[Problem statement] What is needed is an exact repeat of the lines from the line containing "Is the blue" through the final line of the entries below, and nothing else.

Items on figure properties:

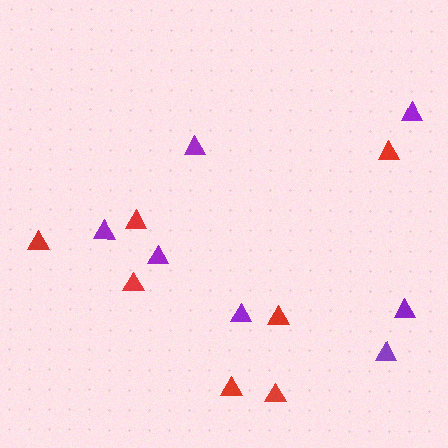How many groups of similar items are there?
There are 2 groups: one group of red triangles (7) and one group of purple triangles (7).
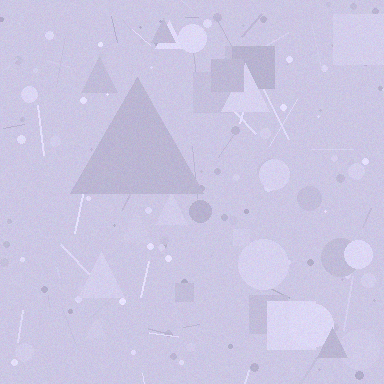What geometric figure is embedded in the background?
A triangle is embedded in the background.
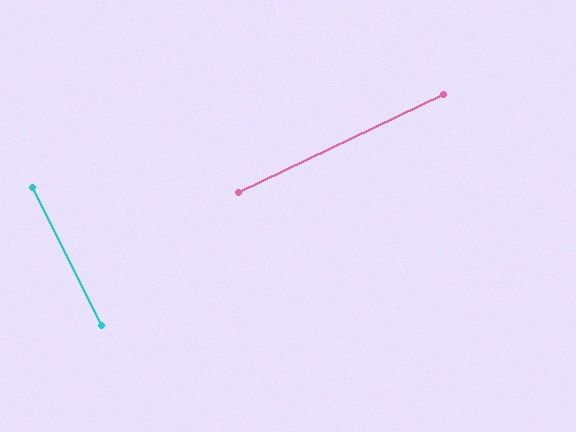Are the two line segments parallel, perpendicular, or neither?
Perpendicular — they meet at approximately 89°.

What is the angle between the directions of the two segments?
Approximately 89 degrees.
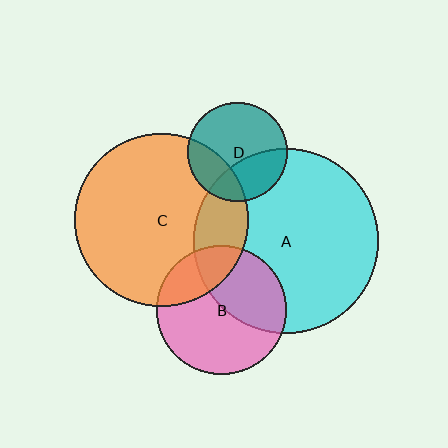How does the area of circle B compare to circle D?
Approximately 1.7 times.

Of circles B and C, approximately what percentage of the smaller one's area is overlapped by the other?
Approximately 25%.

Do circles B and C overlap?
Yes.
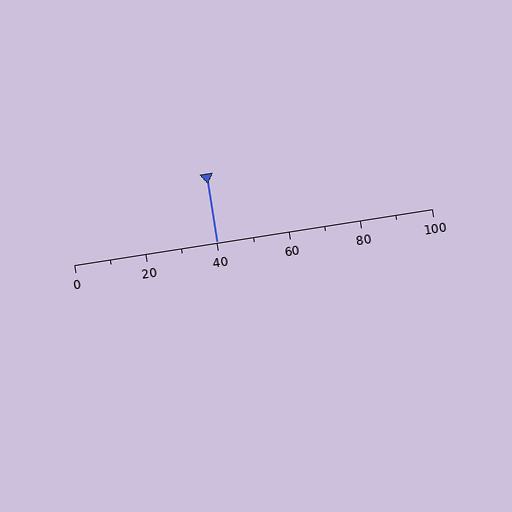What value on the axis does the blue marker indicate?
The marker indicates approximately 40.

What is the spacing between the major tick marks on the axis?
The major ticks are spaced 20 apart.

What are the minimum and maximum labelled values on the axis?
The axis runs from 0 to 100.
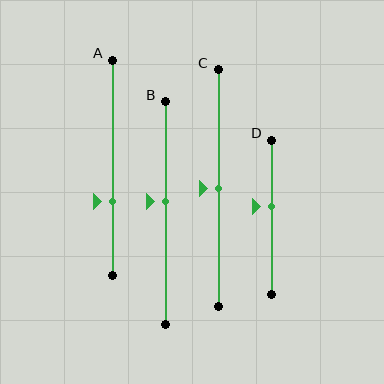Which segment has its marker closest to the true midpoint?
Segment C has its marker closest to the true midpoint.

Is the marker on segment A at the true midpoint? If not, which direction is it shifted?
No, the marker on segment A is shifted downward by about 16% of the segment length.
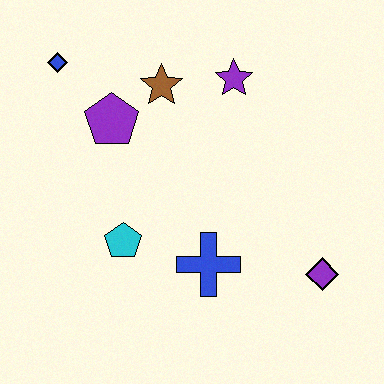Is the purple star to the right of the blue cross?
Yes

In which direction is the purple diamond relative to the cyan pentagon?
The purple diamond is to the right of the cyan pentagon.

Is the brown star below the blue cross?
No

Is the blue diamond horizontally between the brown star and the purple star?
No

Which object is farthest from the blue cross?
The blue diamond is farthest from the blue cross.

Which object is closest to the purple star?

[Finished task]
Is the blue diamond horizontally between the brown star and the purple star?
No

Which object is farthest from the blue cross?
The blue diamond is farthest from the blue cross.

Which object is closest to the purple star?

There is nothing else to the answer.